- _Data provided_
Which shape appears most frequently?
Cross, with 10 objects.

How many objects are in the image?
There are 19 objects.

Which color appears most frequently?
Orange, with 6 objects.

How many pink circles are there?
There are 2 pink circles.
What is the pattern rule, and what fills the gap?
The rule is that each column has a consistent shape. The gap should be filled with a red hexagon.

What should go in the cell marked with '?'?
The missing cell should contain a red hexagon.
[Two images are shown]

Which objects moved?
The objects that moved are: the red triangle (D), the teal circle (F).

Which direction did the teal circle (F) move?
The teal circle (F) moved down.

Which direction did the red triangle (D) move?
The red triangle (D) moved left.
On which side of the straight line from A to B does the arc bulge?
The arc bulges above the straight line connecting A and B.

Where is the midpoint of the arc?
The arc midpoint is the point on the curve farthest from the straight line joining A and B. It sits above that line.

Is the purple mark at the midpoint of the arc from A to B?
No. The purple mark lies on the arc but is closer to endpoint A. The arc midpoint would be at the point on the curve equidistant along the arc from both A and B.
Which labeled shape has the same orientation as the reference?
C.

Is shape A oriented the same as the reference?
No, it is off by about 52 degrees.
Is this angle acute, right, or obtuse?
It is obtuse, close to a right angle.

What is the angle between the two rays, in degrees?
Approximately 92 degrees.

- _Task objective_
Please repeat all the records above exactly as they appear.

- _Solved problem_
Which shape appears most frequently?
Cross, with 10 objects.

How many objects are in the image?
There are 19 objects.

Which color appears most frequently?
Orange, with 6 objects.

How many pink circles are there?
There are 2 pink circles.
What is the pattern rule, and what fills the gap?
The rule is that each column has a consistent shape. The gap should be filled with a red hexagon.

What should go in the cell marked with '?'?
The missing cell should contain a red hexagon.
[Two images are shown]

Which objects moved?
The objects that moved are: the red triangle (D), the teal circle (F).

Which direction did the teal circle (F) move?
The teal circle (F) moved down.

Which direction did the red triangle (D) move?
The red triangle (D) moved left.
On which side of the straight line from A to B does the arc bulge?
The arc bulges above the straight line connecting A and B.

Where is the midpoint of the arc?
The arc midpoint is the point on the curve farthest from the straight line joining A and B. It sits above that line.

Is the purple mark at the midpoint of the arc from A to B?
No. The purple mark lies on the arc but is closer to endpoint A. The arc midpoint would be at the point on the curve equidistant along the arc from both A and B.
Which labeled shape has the same orientation as the reference?
C.

Is shape A oriented the same as the reference?
No, it is off by about 52 degrees.
Is this angle acute, right, or obtuse?
It is obtuse, close to a right angle.

What is the angle between the two rays, in degrees?
Approximately 92 degrees.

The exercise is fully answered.